=== PROVIDED MATERIAL ===

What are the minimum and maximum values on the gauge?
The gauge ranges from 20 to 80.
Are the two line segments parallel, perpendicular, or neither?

===
=== PROVIDED MATERIAL ===

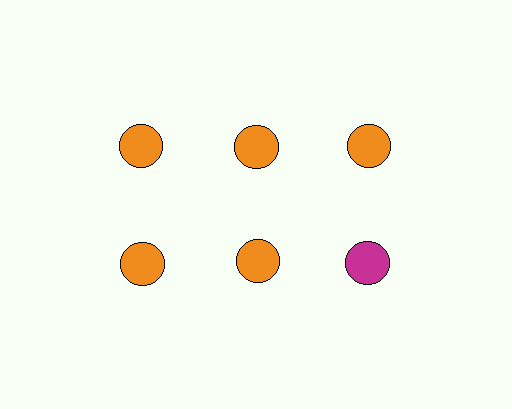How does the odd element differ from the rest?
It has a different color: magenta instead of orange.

===

» **STATED GOAL**: Each line from the line containing "What are the" through the line containing "Are the two" is to be transcribed exactly, and no other line.

» **SOLUTION TO THIS PROBLEM**:
What are the minimum and maximum values on the gauge?
The gauge ranges from 20 to 80.
Are the two line segments parallel, perpendicular, or neither?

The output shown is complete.